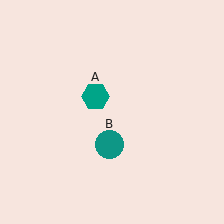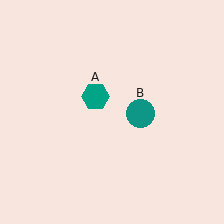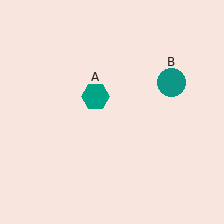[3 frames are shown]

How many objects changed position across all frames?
1 object changed position: teal circle (object B).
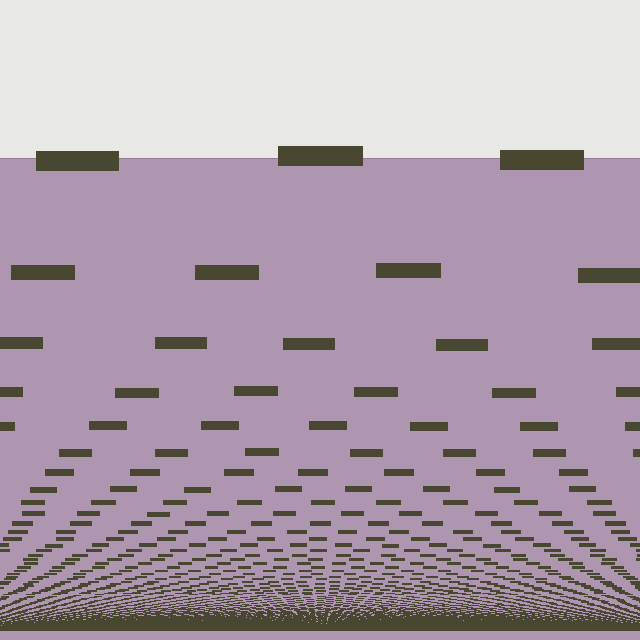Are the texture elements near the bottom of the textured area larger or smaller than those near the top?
Smaller. The gradient is inverted — elements near the bottom are smaller and denser.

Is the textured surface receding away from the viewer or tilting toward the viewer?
The surface appears to tilt toward the viewer. Texture elements get larger and sparser toward the top.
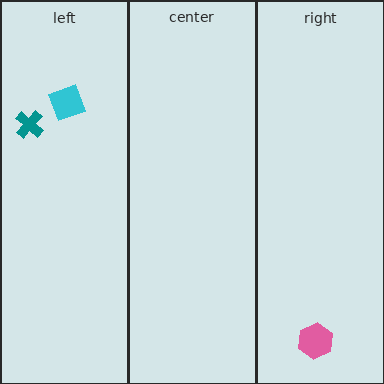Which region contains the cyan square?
The left region.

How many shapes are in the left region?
2.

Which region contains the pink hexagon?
The right region.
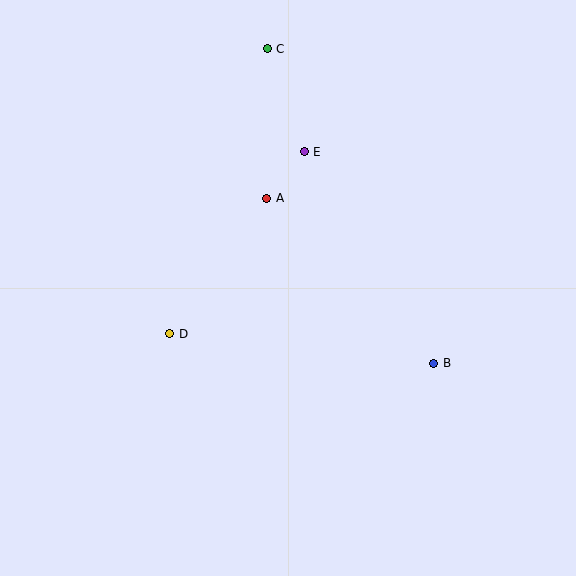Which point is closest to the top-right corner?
Point E is closest to the top-right corner.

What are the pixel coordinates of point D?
Point D is at (170, 334).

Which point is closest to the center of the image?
Point A at (267, 198) is closest to the center.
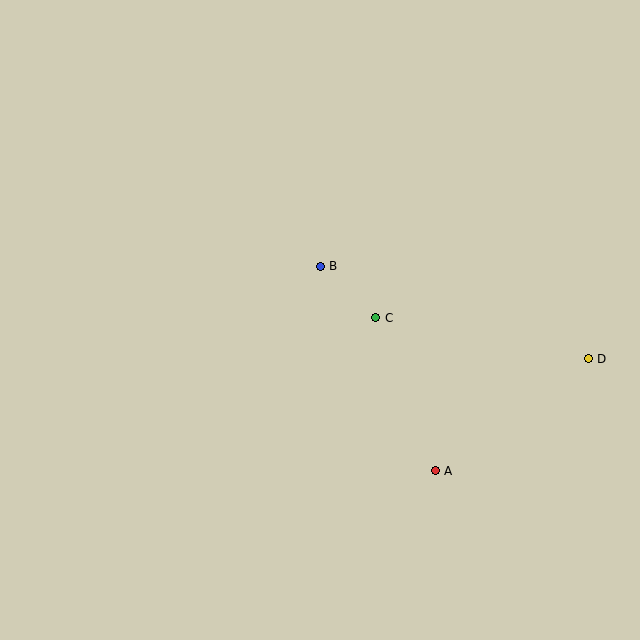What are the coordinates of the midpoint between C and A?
The midpoint between C and A is at (405, 394).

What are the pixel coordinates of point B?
Point B is at (320, 266).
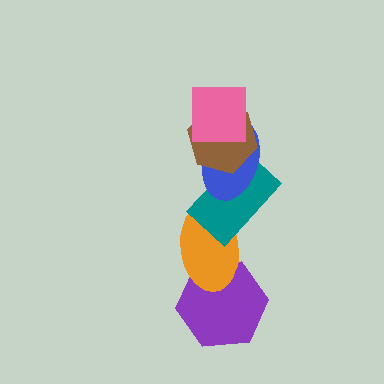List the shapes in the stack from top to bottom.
From top to bottom: the pink square, the brown hexagon, the blue ellipse, the teal rectangle, the orange ellipse, the purple hexagon.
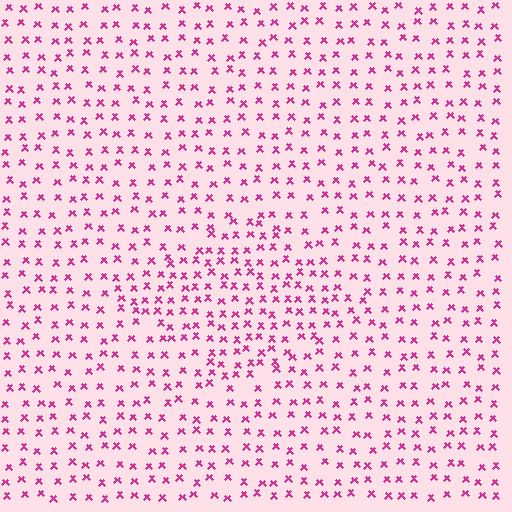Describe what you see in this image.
The image contains small magenta elements arranged at two different densities. A diamond-shaped region is visible where the elements are more densely packed than the surrounding area.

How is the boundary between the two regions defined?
The boundary is defined by a change in element density (approximately 1.5x ratio). All elements are the same color, size, and shape.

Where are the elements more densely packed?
The elements are more densely packed inside the diamond boundary.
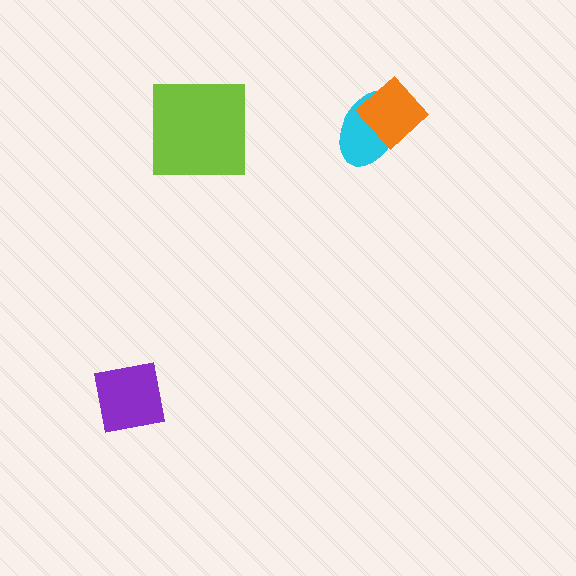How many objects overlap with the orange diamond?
1 object overlaps with the orange diamond.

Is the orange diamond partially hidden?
No, no other shape covers it.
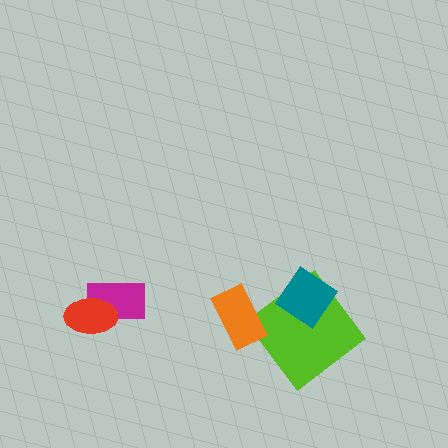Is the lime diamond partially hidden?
Yes, it is partially covered by another shape.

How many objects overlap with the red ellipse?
1 object overlaps with the red ellipse.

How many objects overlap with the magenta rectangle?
1 object overlaps with the magenta rectangle.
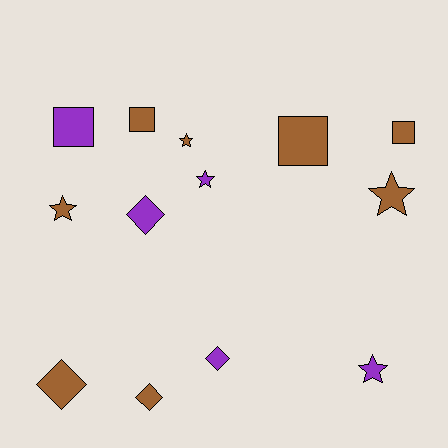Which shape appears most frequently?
Star, with 5 objects.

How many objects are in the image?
There are 13 objects.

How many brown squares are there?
There are 3 brown squares.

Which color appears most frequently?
Brown, with 8 objects.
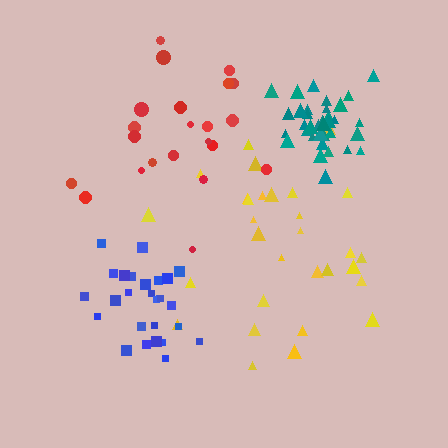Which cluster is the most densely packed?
Teal.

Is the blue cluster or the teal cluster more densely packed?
Teal.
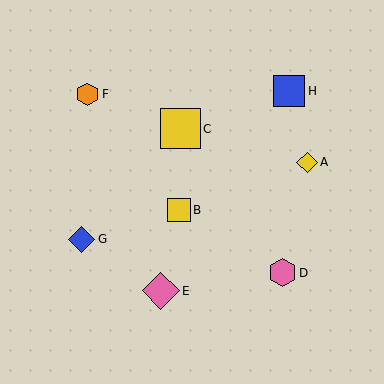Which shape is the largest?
The yellow square (labeled C) is the largest.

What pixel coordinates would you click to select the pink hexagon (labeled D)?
Click at (283, 273) to select the pink hexagon D.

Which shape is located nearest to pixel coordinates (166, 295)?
The pink diamond (labeled E) at (161, 291) is nearest to that location.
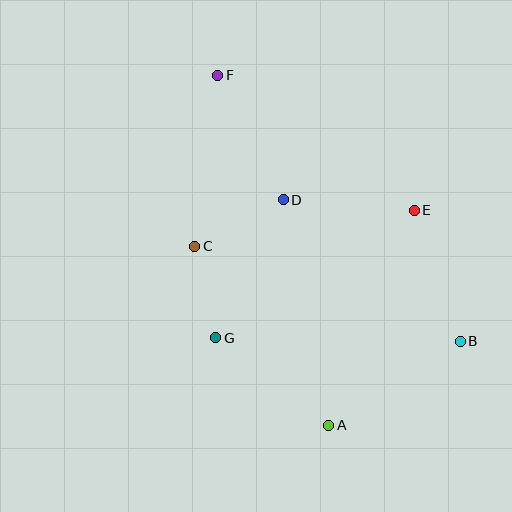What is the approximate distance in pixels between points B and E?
The distance between B and E is approximately 139 pixels.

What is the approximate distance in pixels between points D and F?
The distance between D and F is approximately 141 pixels.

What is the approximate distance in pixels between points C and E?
The distance between C and E is approximately 222 pixels.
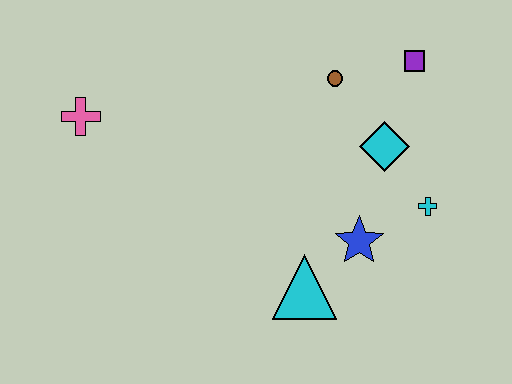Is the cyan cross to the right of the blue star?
Yes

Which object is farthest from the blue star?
The pink cross is farthest from the blue star.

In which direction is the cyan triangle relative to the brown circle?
The cyan triangle is below the brown circle.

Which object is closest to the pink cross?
The brown circle is closest to the pink cross.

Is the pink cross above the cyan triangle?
Yes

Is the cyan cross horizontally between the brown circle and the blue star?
No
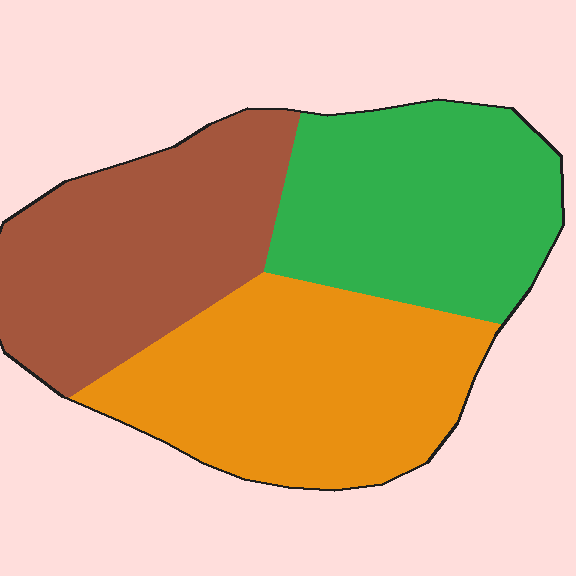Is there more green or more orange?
Orange.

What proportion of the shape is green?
Green covers 32% of the shape.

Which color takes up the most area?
Orange, at roughly 35%.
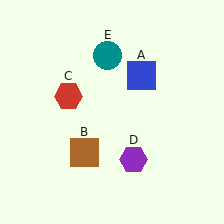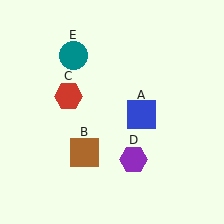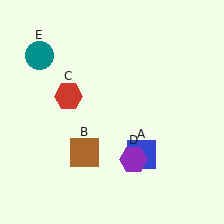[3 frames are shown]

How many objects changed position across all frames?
2 objects changed position: blue square (object A), teal circle (object E).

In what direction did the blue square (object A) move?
The blue square (object A) moved down.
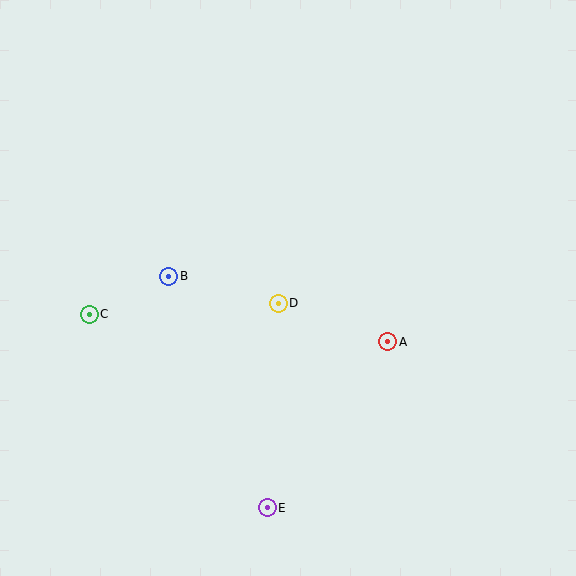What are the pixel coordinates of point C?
Point C is at (89, 314).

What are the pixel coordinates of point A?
Point A is at (388, 342).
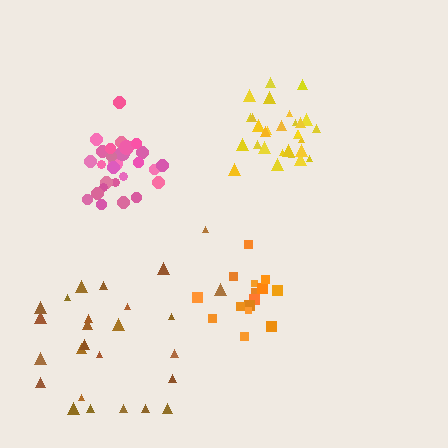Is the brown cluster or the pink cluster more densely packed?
Pink.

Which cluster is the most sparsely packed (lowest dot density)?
Brown.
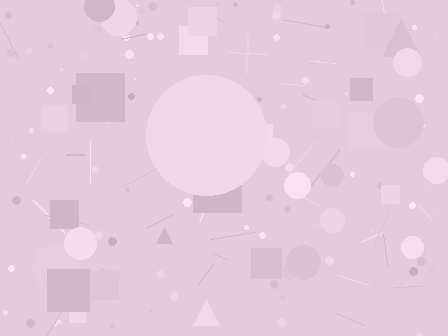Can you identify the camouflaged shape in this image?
The camouflaged shape is a circle.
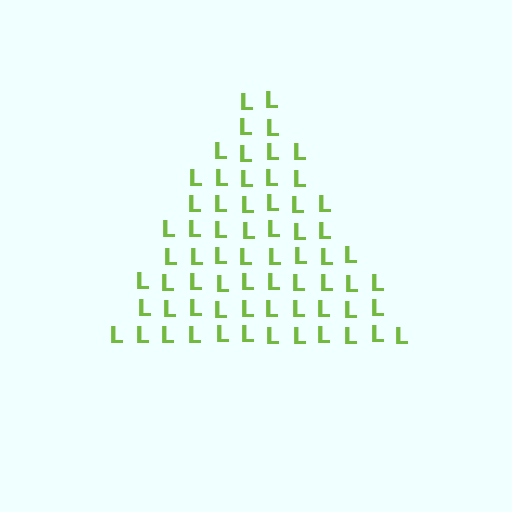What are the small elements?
The small elements are letter L's.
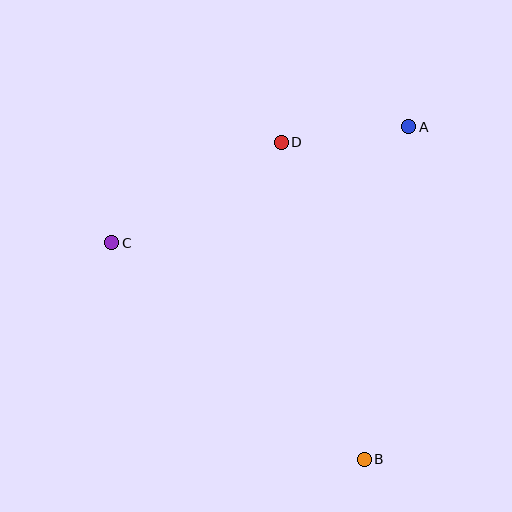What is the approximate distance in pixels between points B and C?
The distance between B and C is approximately 333 pixels.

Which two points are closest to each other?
Points A and D are closest to each other.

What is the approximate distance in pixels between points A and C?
The distance between A and C is approximately 319 pixels.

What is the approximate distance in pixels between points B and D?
The distance between B and D is approximately 327 pixels.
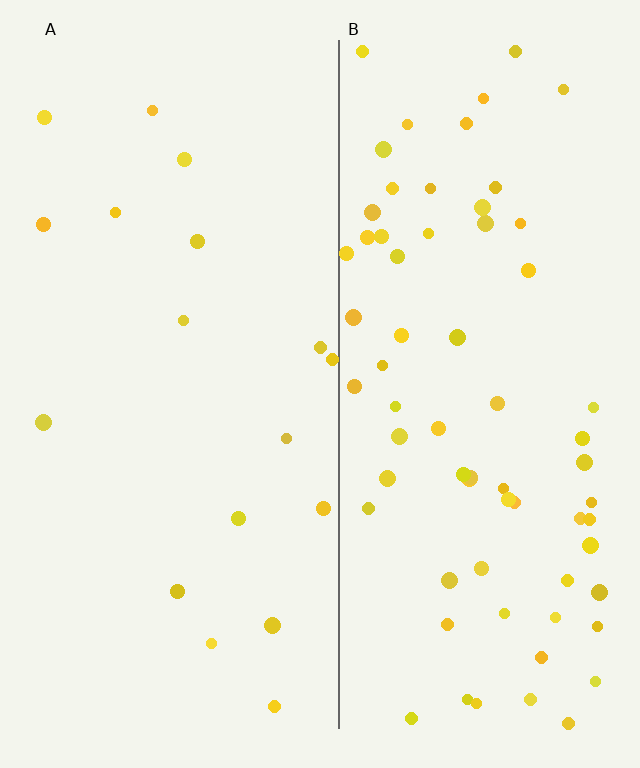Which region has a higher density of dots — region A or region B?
B (the right).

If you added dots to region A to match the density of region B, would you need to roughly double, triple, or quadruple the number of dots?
Approximately quadruple.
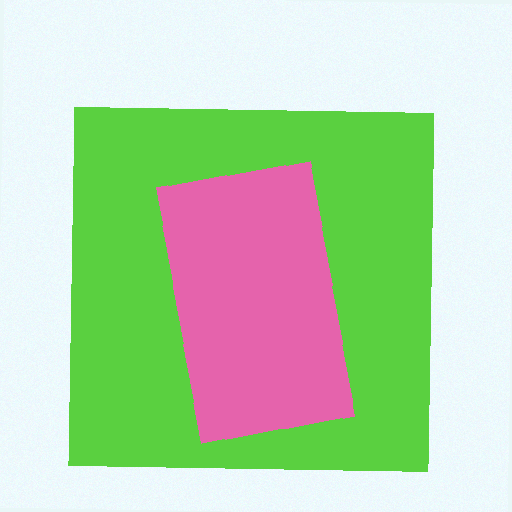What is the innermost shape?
The pink rectangle.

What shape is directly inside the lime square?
The pink rectangle.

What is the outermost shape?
The lime square.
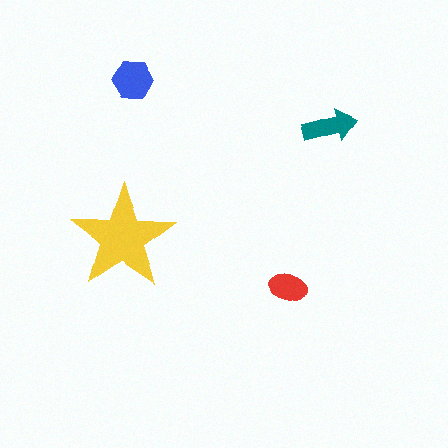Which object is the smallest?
The red ellipse.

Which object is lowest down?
The red ellipse is bottommost.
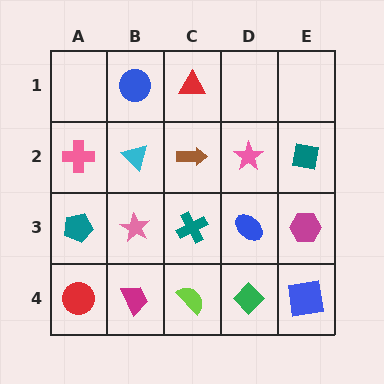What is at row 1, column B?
A blue circle.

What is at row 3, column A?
A teal pentagon.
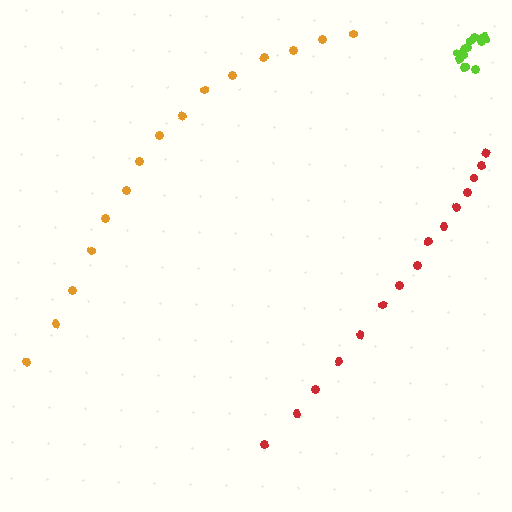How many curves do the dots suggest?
There are 3 distinct paths.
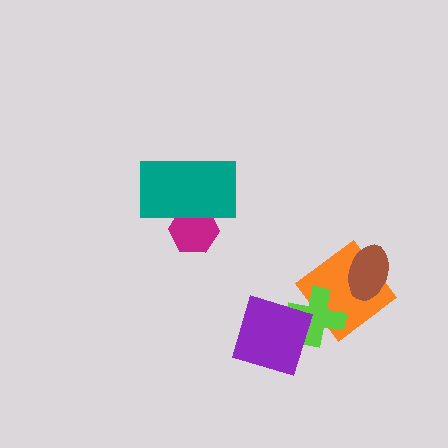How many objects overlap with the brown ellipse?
1 object overlaps with the brown ellipse.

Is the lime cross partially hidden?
Yes, it is partially covered by another shape.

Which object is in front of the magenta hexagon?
The teal rectangle is in front of the magenta hexagon.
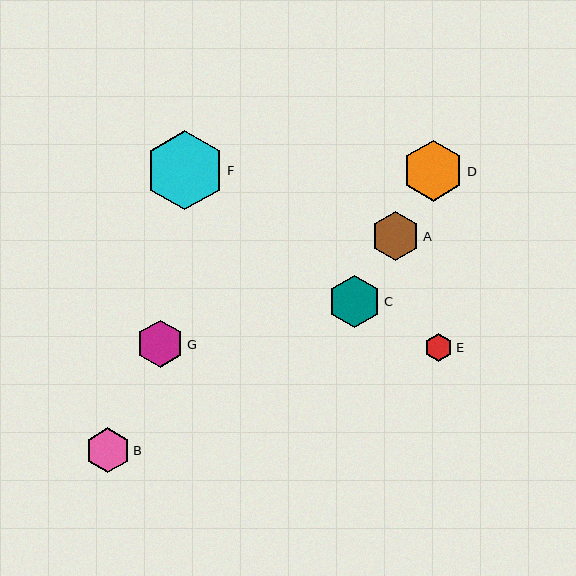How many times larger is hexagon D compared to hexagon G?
Hexagon D is approximately 1.3 times the size of hexagon G.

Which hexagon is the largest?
Hexagon F is the largest with a size of approximately 79 pixels.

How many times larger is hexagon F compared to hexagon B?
Hexagon F is approximately 1.8 times the size of hexagon B.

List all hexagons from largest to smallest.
From largest to smallest: F, D, C, A, G, B, E.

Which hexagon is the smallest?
Hexagon E is the smallest with a size of approximately 28 pixels.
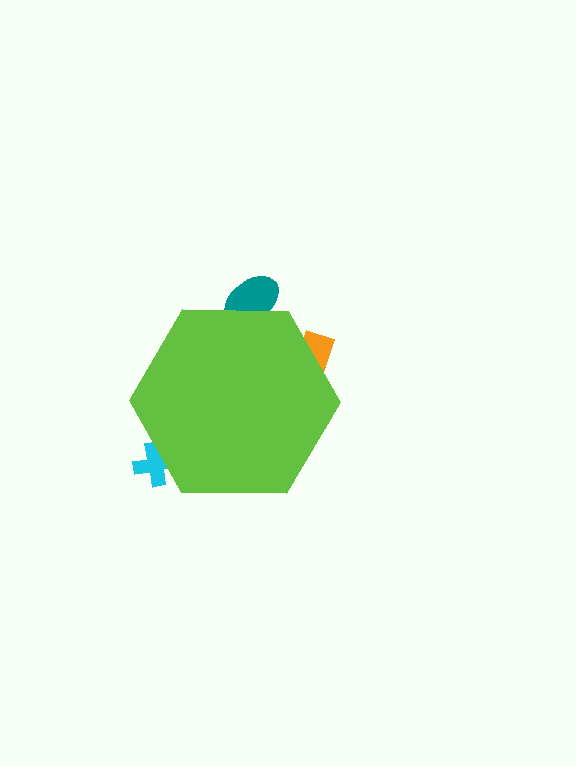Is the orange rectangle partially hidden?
Yes, the orange rectangle is partially hidden behind the lime hexagon.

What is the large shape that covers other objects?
A lime hexagon.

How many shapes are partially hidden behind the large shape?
3 shapes are partially hidden.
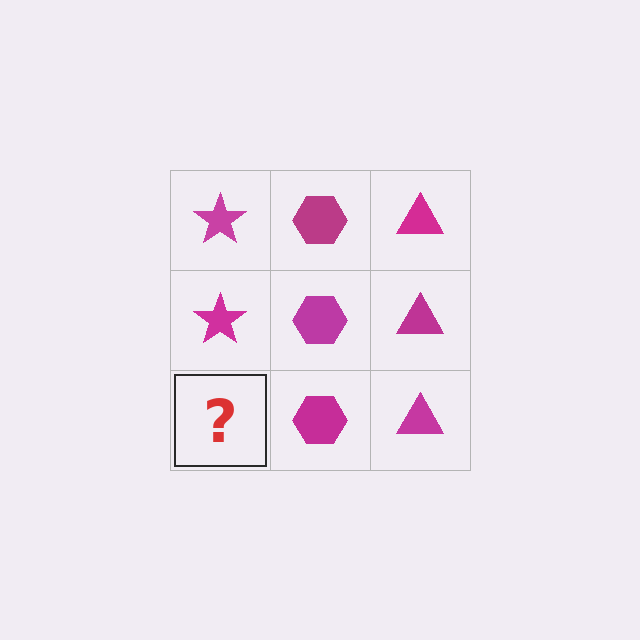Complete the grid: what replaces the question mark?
The question mark should be replaced with a magenta star.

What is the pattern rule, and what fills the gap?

▶ _What needs to be done_
All lines from the one holding "How many shapes are partially" to the end of the listing above need to be duplicated exactly. None of the pictures should be included.

▶ _Exercise response_
How many shapes are partially hidden behind the large shape?
3 shapes are partially hidden.
Complete the grid: what replaces the question mark?
The question mark should be replaced with a magenta star.

What is the pattern rule, and what fills the gap?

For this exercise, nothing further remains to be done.